## Required task
Faithfully return all lines, omitting every embedded picture.

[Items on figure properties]
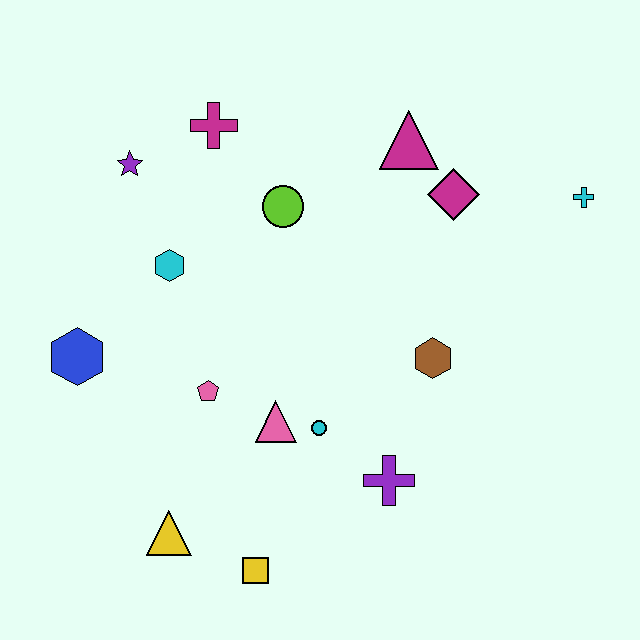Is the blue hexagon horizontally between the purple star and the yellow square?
No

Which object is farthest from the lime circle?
The yellow square is farthest from the lime circle.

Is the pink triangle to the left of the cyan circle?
Yes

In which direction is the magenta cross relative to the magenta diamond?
The magenta cross is to the left of the magenta diamond.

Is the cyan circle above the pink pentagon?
No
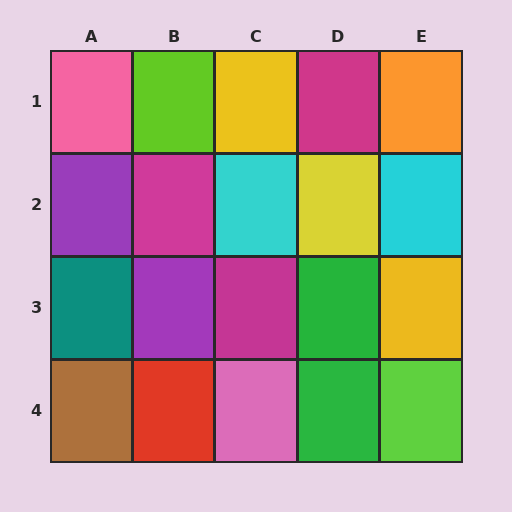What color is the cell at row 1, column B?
Lime.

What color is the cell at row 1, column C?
Yellow.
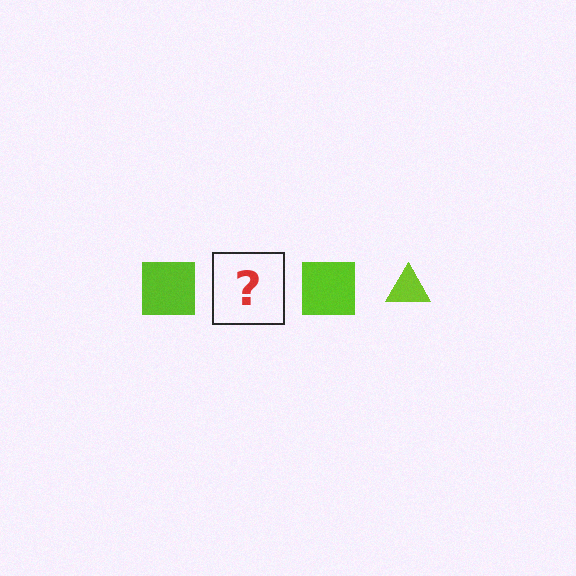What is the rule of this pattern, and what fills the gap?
The rule is that the pattern cycles through square, triangle shapes in lime. The gap should be filled with a lime triangle.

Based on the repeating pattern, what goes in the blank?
The blank should be a lime triangle.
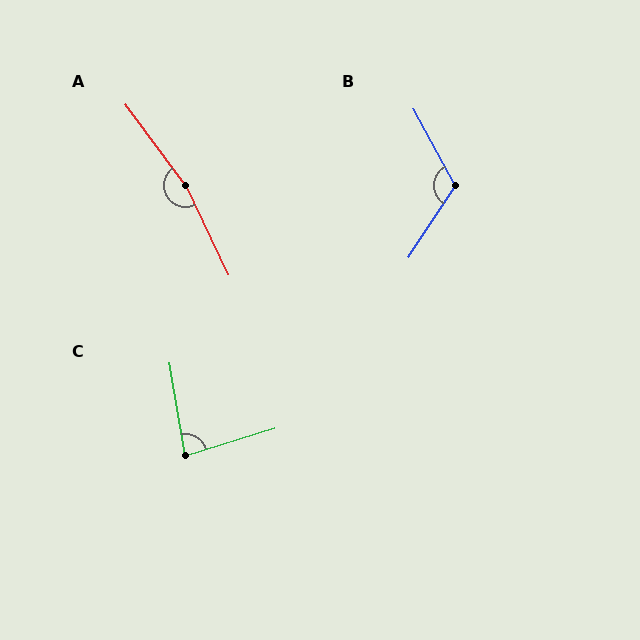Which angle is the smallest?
C, at approximately 82 degrees.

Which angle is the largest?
A, at approximately 169 degrees.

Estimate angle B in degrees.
Approximately 118 degrees.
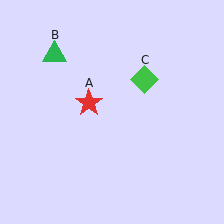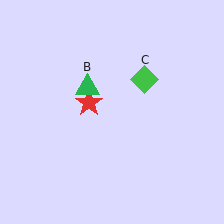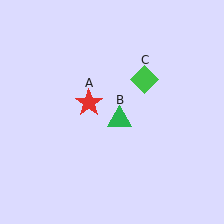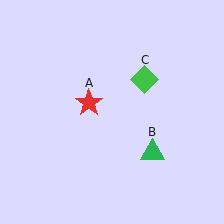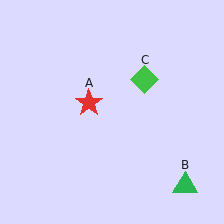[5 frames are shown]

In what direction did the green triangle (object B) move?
The green triangle (object B) moved down and to the right.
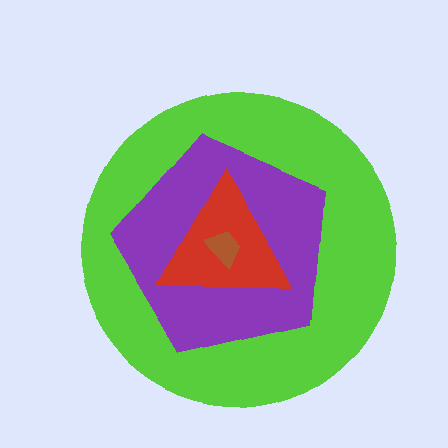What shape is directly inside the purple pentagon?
The red triangle.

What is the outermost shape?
The lime circle.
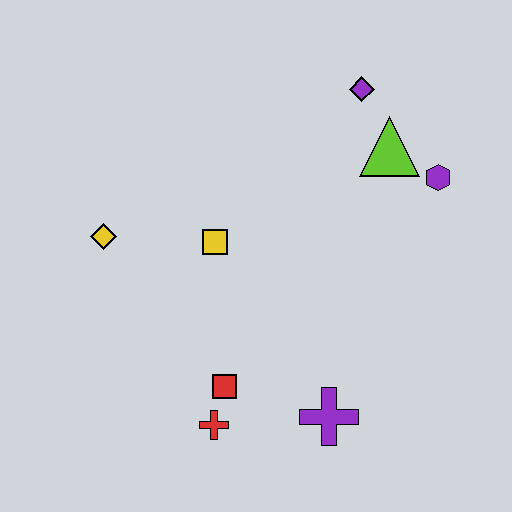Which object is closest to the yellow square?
The yellow diamond is closest to the yellow square.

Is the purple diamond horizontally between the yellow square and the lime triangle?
Yes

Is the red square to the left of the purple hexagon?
Yes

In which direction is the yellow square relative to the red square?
The yellow square is above the red square.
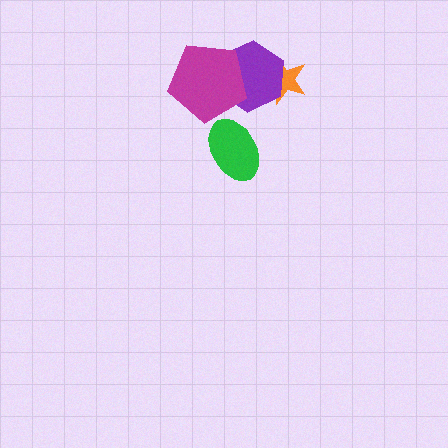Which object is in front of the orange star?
The purple hexagon is in front of the orange star.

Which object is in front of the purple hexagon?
The magenta pentagon is in front of the purple hexagon.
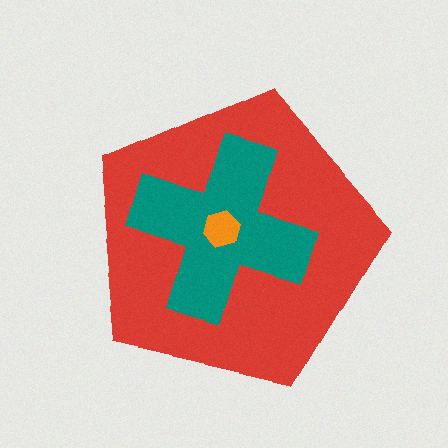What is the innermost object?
The orange hexagon.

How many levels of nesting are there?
3.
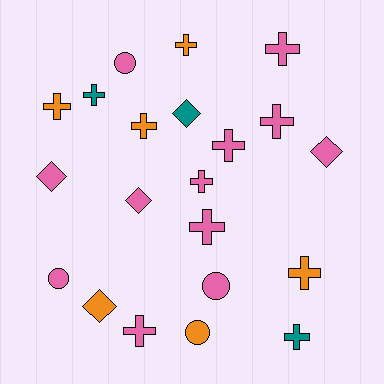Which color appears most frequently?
Pink, with 12 objects.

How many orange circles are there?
There is 1 orange circle.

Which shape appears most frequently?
Cross, with 12 objects.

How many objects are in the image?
There are 21 objects.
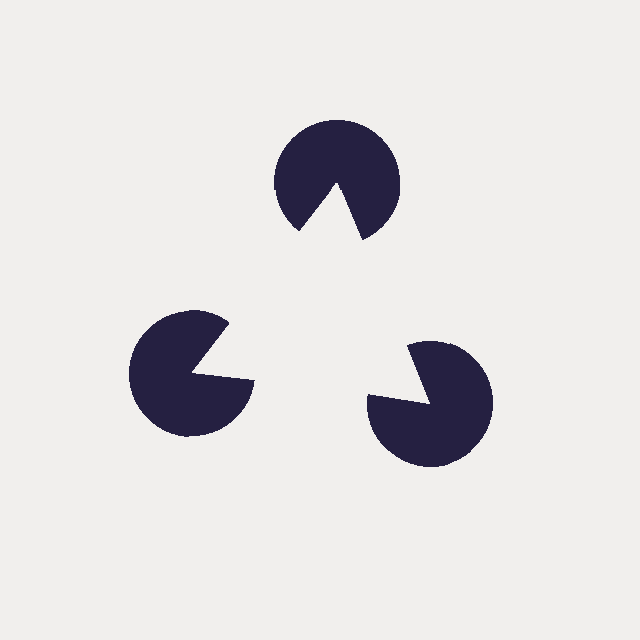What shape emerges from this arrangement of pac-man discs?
An illusory triangle — its edges are inferred from the aligned wedge cuts in the pac-man discs, not physically drawn.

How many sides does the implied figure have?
3 sides.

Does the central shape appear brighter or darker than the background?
It typically appears slightly brighter than the background, even though no actual brightness change is drawn.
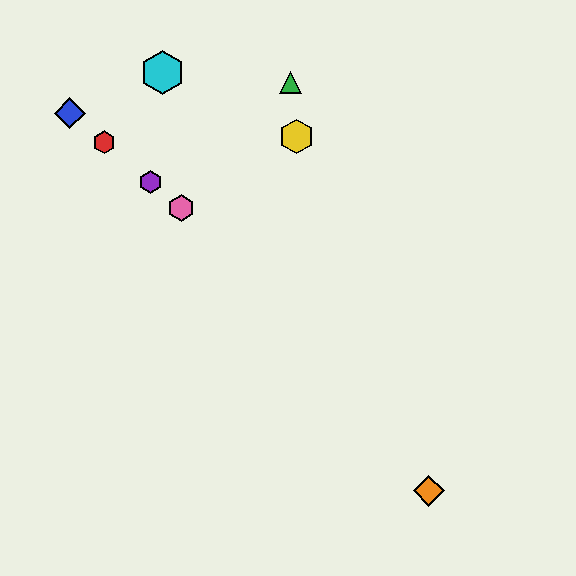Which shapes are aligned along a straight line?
The red hexagon, the blue diamond, the purple hexagon, the pink hexagon are aligned along a straight line.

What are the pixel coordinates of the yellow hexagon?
The yellow hexagon is at (296, 136).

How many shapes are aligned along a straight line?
4 shapes (the red hexagon, the blue diamond, the purple hexagon, the pink hexagon) are aligned along a straight line.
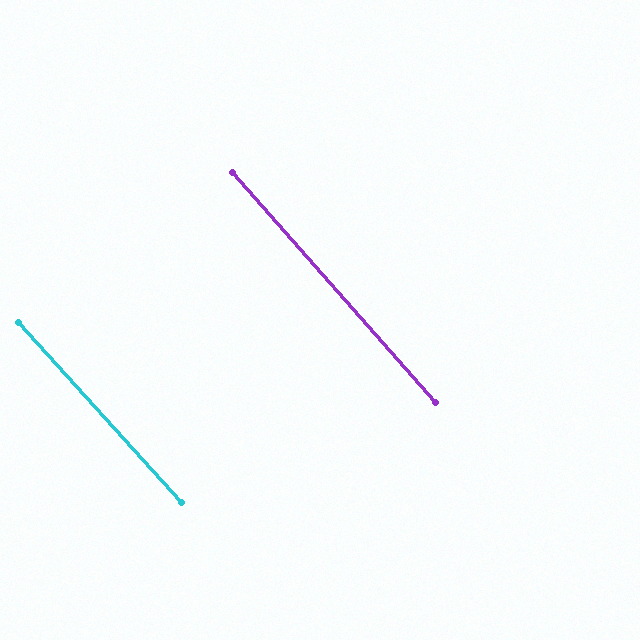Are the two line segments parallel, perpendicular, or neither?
Parallel — their directions differ by only 0.8°.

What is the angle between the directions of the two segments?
Approximately 1 degree.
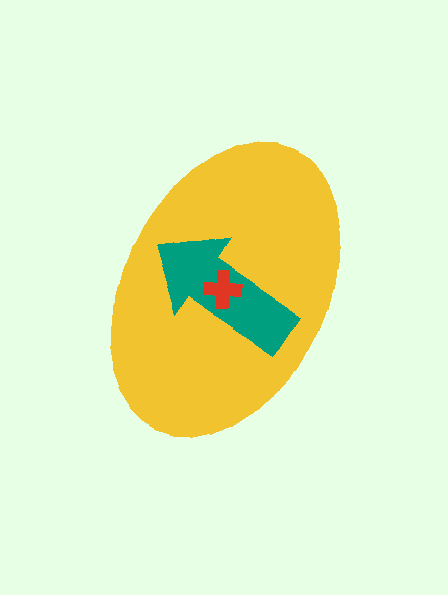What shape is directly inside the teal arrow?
The red cross.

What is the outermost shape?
The yellow ellipse.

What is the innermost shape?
The red cross.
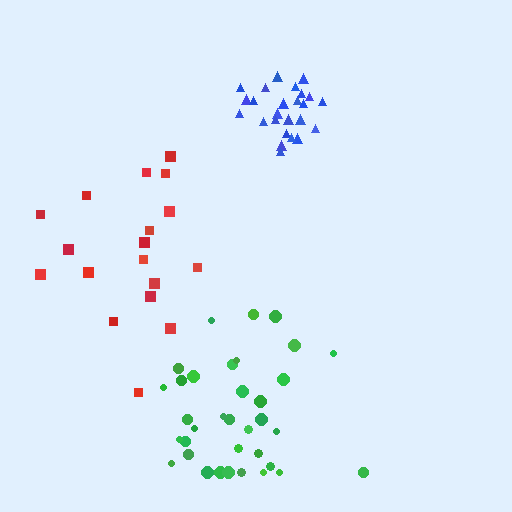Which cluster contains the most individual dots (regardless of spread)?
Green (35).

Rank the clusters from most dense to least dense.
blue, green, red.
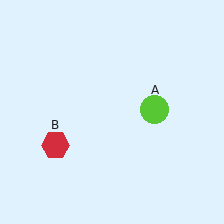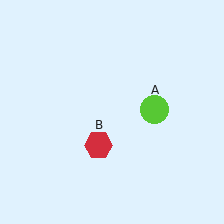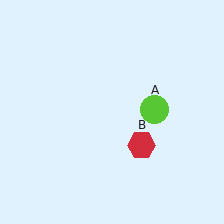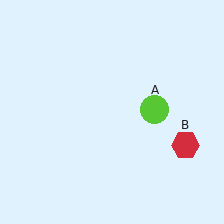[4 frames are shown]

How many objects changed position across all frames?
1 object changed position: red hexagon (object B).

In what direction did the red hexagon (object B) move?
The red hexagon (object B) moved right.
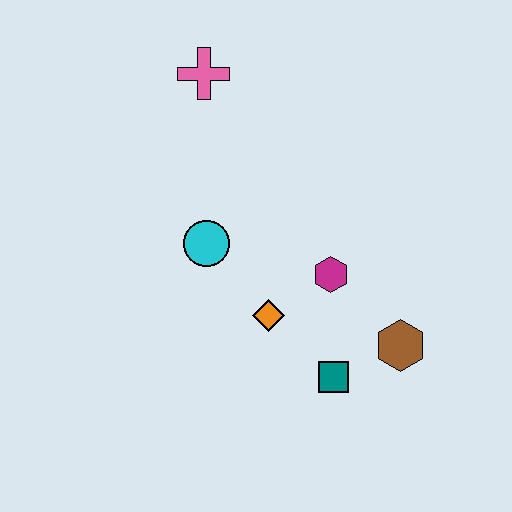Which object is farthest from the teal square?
The pink cross is farthest from the teal square.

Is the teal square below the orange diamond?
Yes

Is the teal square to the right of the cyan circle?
Yes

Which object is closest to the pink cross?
The cyan circle is closest to the pink cross.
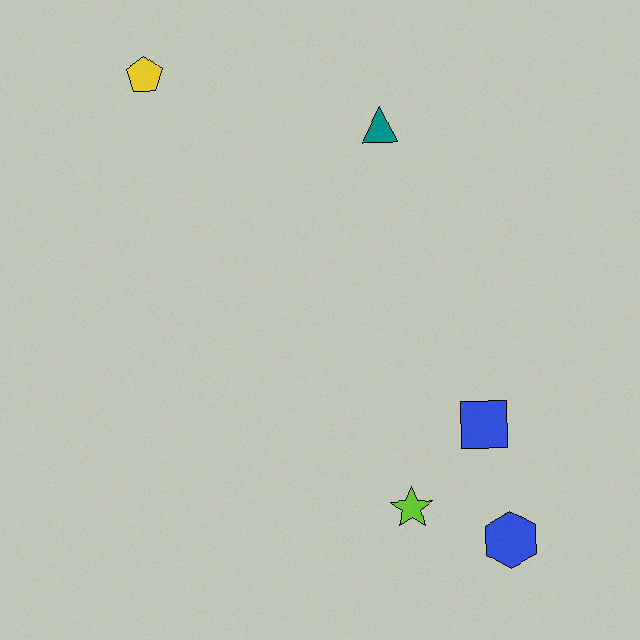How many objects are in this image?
There are 5 objects.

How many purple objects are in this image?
There are no purple objects.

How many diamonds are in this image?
There are no diamonds.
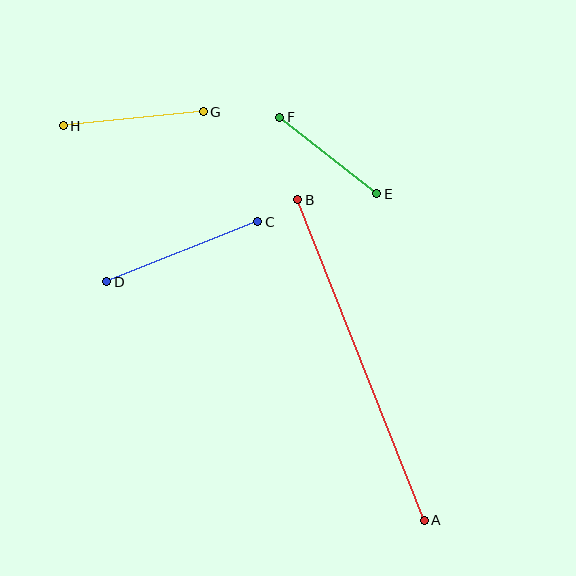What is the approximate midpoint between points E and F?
The midpoint is at approximately (328, 155) pixels.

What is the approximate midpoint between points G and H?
The midpoint is at approximately (133, 119) pixels.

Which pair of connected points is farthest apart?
Points A and B are farthest apart.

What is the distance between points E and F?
The distance is approximately 124 pixels.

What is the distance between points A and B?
The distance is approximately 345 pixels.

## Solved problem
Is the blue hexagon horizontally between the purple star and the yellow square?
No

Which object is farthest from the lime circle?
The yellow square is farthest from the lime circle.

Is the pink triangle to the left of the cyan circle?
Yes

In which direction is the magenta cross relative to the magenta diamond?
The magenta cross is to the left of the magenta diamond.

Is the cyan circle above the pink pentagon?
No
What color is the cell at row 1, column B?
Lime.

What color is the cell at row 1, column C?
Yellow.
What is the rule of this pattern, and what fills the gap?
The rule is that the pattern cycles through square, triangle shapes in lime. The gap should be filled with a lime triangle.

Based on the repeating pattern, what goes in the blank?
The blank should be a lime triangle.
Which angle is the smallest?
C, at approximately 82 degrees.

Which angle is the largest?
A, at approximately 169 degrees.

Estimate angle B in degrees.
Approximately 118 degrees.
[5 frames are shown]

In what direction did the green triangle (object B) move?
The green triangle (object B) moved down and to the right.
What shape is directly inside the purple pentagon?
The red triangle.

What is the outermost shape?
The lime circle.
Which object is closest to the yellow square?
The yellow diamond is closest to the yellow square.

Is the purple diamond horizontally between the yellow square and the lime triangle?
Yes

Is the red square to the left of the purple hexagon?
Yes

In which direction is the yellow square relative to the red square?
The yellow square is above the red square.
Which object is in front of the orange star?
The purple hexagon is in front of the orange star.

Which object is in front of the purple hexagon?
The magenta pentagon is in front of the purple hexagon.
What is the innermost object?
The orange hexagon.

How many levels of nesting are there?
3.
Which color appears most frequently?
Pink, with 12 objects.

How many orange circles are there?
There is 1 orange circle.

Which shape appears most frequently?
Cross, with 12 objects.

How many objects are in the image?
There are 21 objects.
What shape emerges from this arrangement of pac-man discs?
An illusory triangle — its edges are inferred from the aligned wedge cuts in the pac-man discs, not physically drawn.

How many sides does the implied figure have?
3 sides.

Does the central shape appear brighter or darker than the background?
It typically appears slightly brighter than the background, even though no actual brightness change is drawn.
Which shapes are aligned along a straight line?
The red hexagon, the blue diamond, the purple hexagon, the pink hexagon are aligned along a straight line.

What are the pixel coordinates of the yellow hexagon?
The yellow hexagon is at (296, 136).

How many shapes are aligned along a straight line?
4 shapes (the red hexagon, the blue diamond, the purple hexagon, the pink hexagon) are aligned along a straight line.
Are the two line segments parallel, perpendicular, or neither?
Parallel — their directions differ by only 0.8°.

What is the angle between the directions of the two segments?
Approximately 1 degree.
What shape is directly inside the teal arrow?
The red cross.

What is the outermost shape?
The yellow ellipse.

What is the innermost shape?
The red cross.
Which cluster contains the most individual dots (regardless of spread)?
Green (35).

Rank the clusters from most dense to least dense.
blue, green, red.
[4 frames are shown]

How many objects changed position across all frames?
1 object changed position: red hexagon (object B).

In what direction did the red hexagon (object B) move?
The red hexagon (object B) moved right.
Which object is farthest from the teal square?
The pink cross is farthest from the teal square.

Is the teal square below the orange diamond?
Yes

Is the teal square to the right of the cyan circle?
Yes

Which object is closest to the pink cross?
The cyan circle is closest to the pink cross.
How many objects are in this image?
There are 5 objects.

How many purple objects are in this image?
There are no purple objects.

How many diamonds are in this image?
There are no diamonds.
What is the approximate midpoint between points E and F?
The midpoint is at approximately (328, 155) pixels.

What is the approximate midpoint between points G and H?
The midpoint is at approximately (133, 119) pixels.

Which pair of connected points is farthest apart?
Points A and B are farthest apart.

What is the distance between points E and F?
The distance is approximately 124 pixels.

What is the distance between points A and B?
The distance is approximately 345 pixels.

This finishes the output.